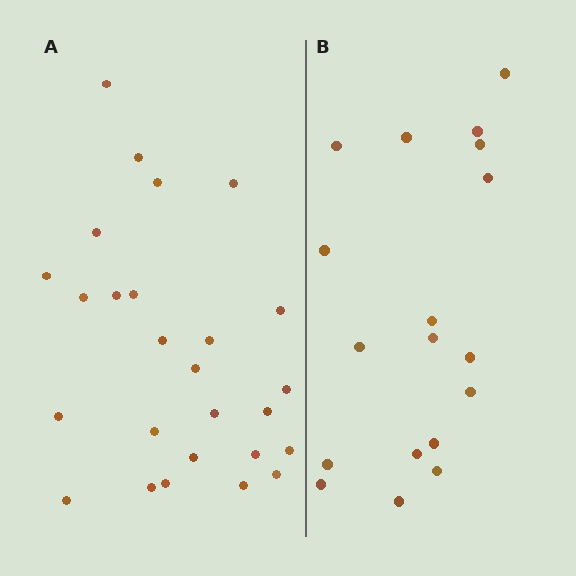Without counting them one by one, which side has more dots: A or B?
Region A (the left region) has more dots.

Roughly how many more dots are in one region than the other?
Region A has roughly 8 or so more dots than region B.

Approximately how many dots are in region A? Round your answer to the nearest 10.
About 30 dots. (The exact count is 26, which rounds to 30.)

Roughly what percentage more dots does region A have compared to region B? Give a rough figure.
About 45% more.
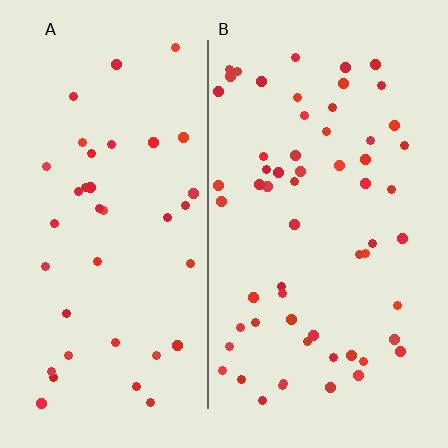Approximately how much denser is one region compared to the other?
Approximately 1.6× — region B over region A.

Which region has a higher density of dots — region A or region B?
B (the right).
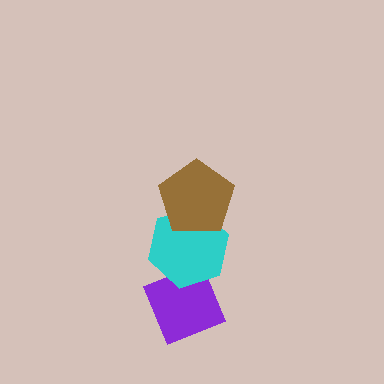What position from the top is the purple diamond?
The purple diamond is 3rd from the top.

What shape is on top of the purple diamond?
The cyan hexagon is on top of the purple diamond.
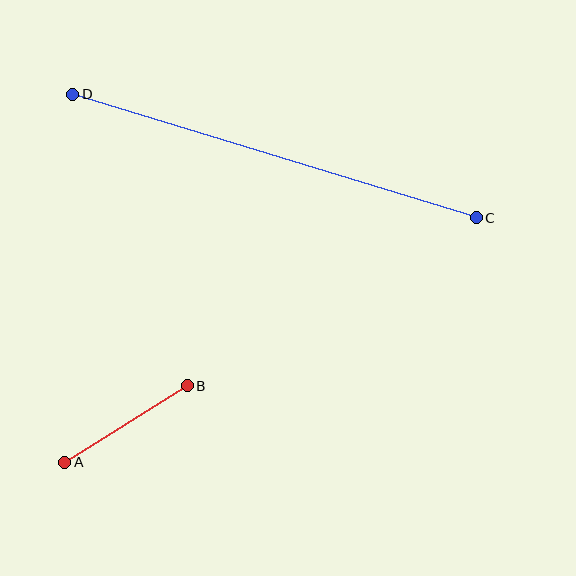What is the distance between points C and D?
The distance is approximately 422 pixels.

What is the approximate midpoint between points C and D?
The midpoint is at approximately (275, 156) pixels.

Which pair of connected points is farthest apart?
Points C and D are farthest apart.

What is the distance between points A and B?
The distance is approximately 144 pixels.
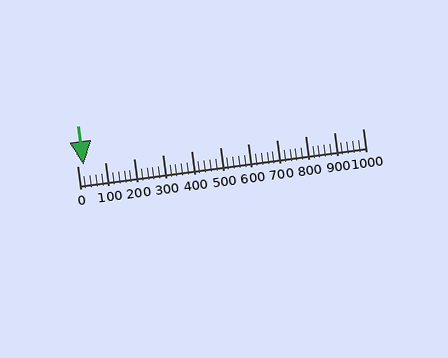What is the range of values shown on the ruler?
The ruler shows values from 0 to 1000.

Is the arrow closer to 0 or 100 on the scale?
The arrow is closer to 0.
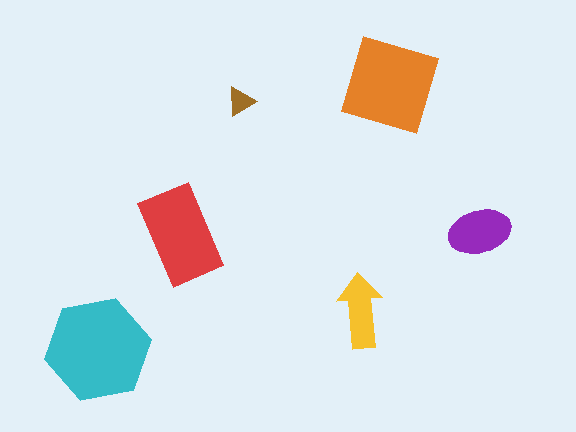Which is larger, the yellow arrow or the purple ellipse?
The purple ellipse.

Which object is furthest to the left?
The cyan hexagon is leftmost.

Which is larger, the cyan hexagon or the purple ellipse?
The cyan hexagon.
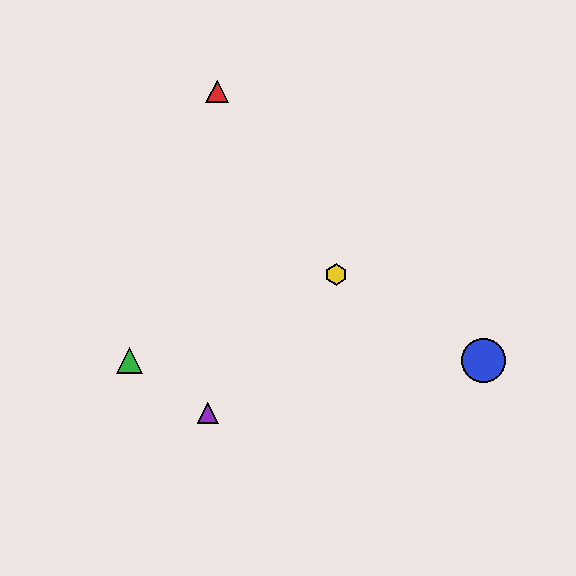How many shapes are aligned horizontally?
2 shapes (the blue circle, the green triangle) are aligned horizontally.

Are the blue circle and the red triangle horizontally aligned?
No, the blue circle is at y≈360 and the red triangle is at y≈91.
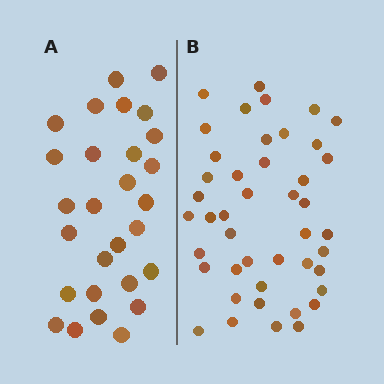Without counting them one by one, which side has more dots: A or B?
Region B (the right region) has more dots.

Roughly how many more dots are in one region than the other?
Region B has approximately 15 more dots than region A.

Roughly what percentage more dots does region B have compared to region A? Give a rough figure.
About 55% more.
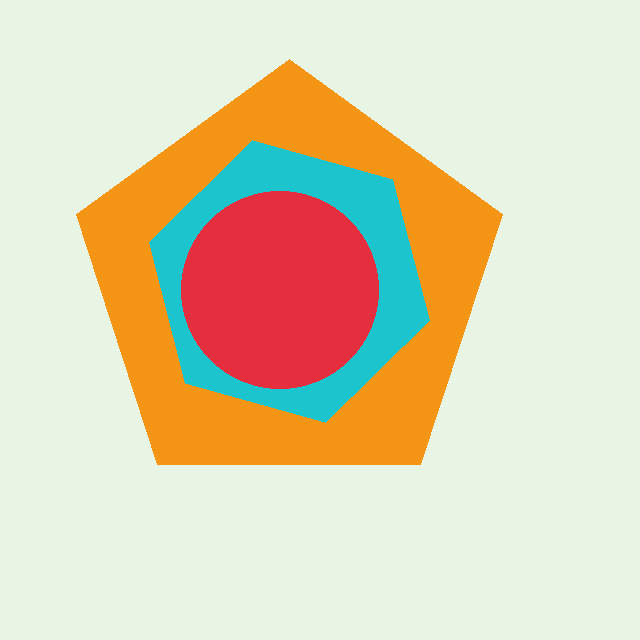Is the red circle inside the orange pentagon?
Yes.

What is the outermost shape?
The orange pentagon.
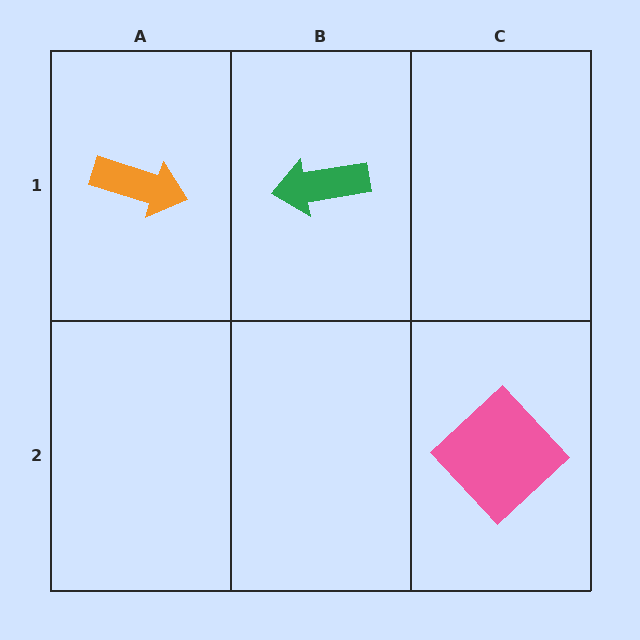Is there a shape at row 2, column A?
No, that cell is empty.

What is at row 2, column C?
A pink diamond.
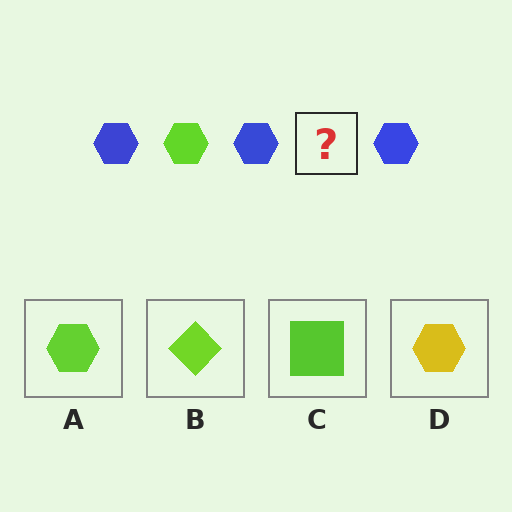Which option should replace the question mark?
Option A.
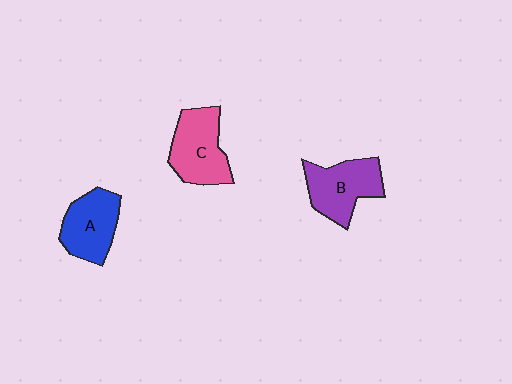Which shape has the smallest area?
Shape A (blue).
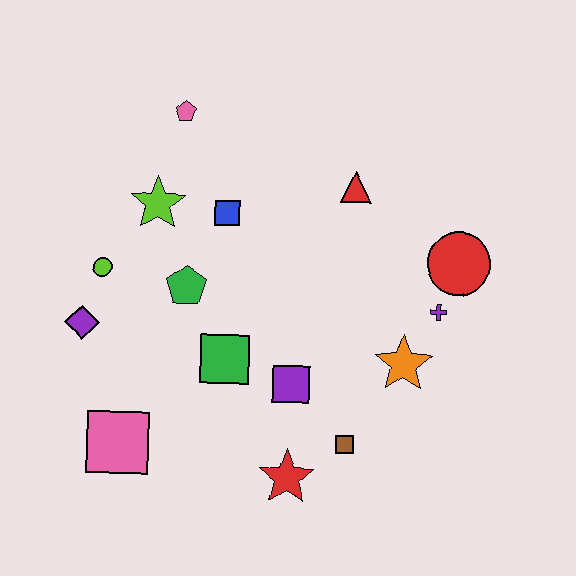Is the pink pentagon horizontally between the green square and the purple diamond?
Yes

━━━

• **STATED TASK**:
Set down exactly, from the line that contains "Is the red circle inside the orange pentagon?" through the last line of the data, each line as it stands, and leave the pictures out.

• **TASK RESPONSE**:
Is the red circle inside the orange pentagon?
Yes.

What is the outermost shape?
The orange pentagon.
Is there a shape at row 2, column A?
No, that cell is empty.

What is at row 2, column C?
A pink diamond.
Which option should replace the question mark?
Option A.
Which shape has the smallest area?
Shape A (blue).
Is the pink pentagon horizontally between the green square and the purple diamond?
Yes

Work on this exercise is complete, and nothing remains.